Data entries:
-.-.-

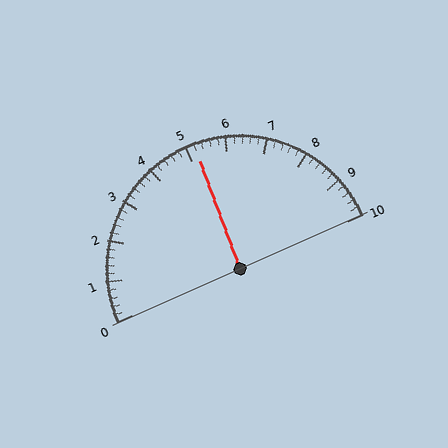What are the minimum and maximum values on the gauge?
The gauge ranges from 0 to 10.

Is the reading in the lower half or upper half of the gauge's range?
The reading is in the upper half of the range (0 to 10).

-.-.-

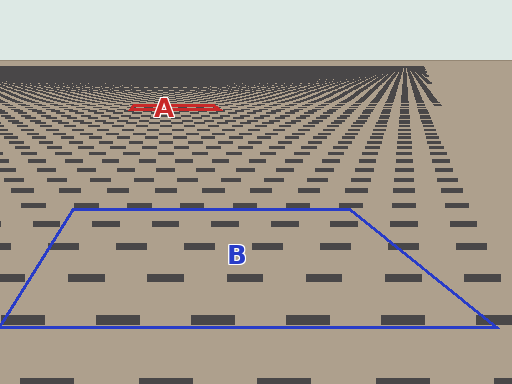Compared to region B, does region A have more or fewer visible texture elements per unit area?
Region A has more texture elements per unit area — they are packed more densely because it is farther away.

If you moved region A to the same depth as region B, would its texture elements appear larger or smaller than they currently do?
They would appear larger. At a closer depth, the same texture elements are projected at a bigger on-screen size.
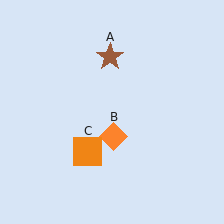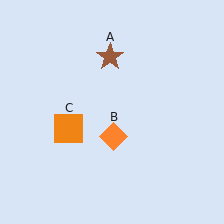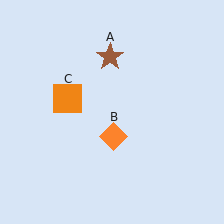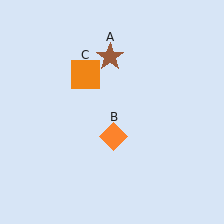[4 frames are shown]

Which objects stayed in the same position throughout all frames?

-.-.-

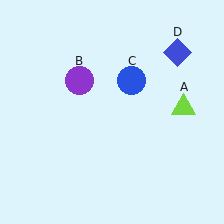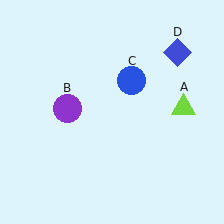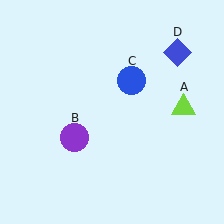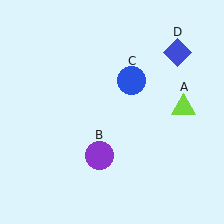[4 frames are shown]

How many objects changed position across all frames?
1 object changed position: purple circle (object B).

-.-.-

Quote only the lines running from the line with "If you moved" to the line with "Which objects stayed", ends included, exactly as they appear and without the pictures.

Final result:
If you moved region A to the same depth as region B, would its texture elements appear larger or smaller than they currently do?
They would appear larger. At a closer depth, the same texture elements are projected at a bigger on-screen size.
[4 frames are shown]

Which objects stayed in the same position throughout all frames?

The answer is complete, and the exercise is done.